THE TASK -
Return exactly the lines of the data below, from the one that contains "How many degrees" through the final line, and leave out every picture.

┌─ EXTRACTED RECORDS

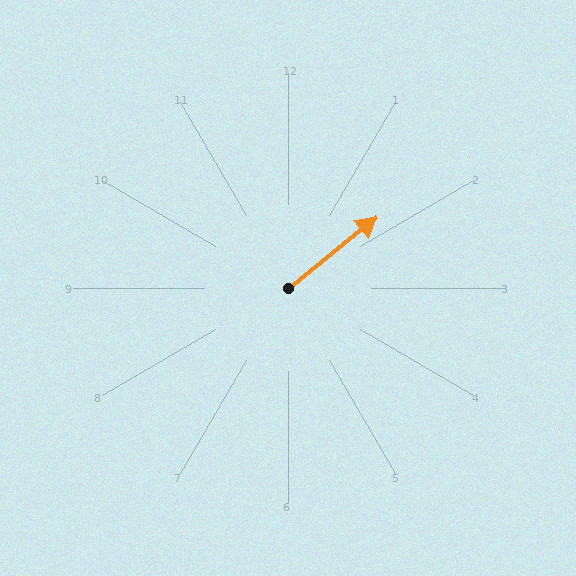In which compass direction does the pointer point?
Northeast.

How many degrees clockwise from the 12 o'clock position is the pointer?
Approximately 51 degrees.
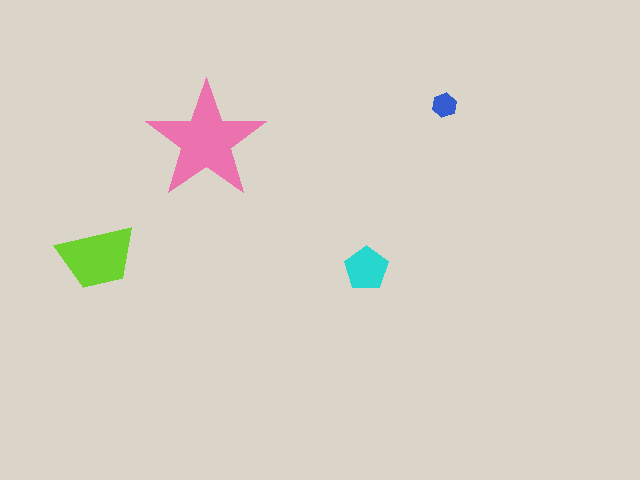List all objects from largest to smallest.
The pink star, the lime trapezoid, the cyan pentagon, the blue hexagon.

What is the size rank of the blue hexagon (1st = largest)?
4th.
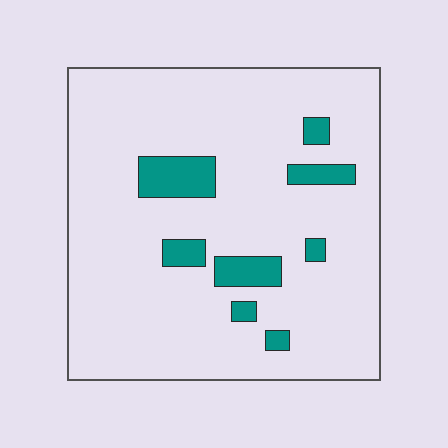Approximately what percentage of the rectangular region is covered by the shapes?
Approximately 10%.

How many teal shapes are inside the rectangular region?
8.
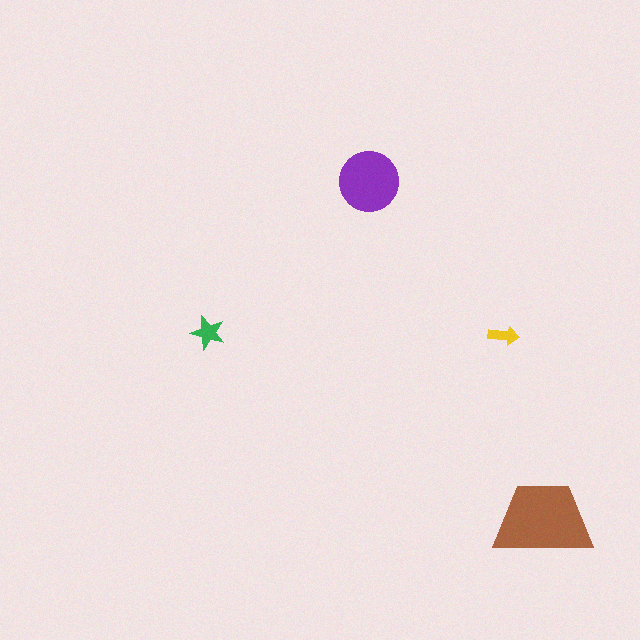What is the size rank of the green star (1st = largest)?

└─

SOLUTION TO THIS TASK -
How many degrees clockwise from the 12 o'clock position is the pointer?
Approximately 51 degrees.
List all objects from largest to smallest.
The pink star, the lime trapezoid, the cyan pentagon, the blue hexagon.

What is the size rank of the blue hexagon (1st = largest)?
4th.
Approximately what percentage of the rectangular region is covered by the shapes?
Approximately 10%.

How many teal shapes are inside the rectangular region?
8.
What is the size rank of the green star (1st = largest)?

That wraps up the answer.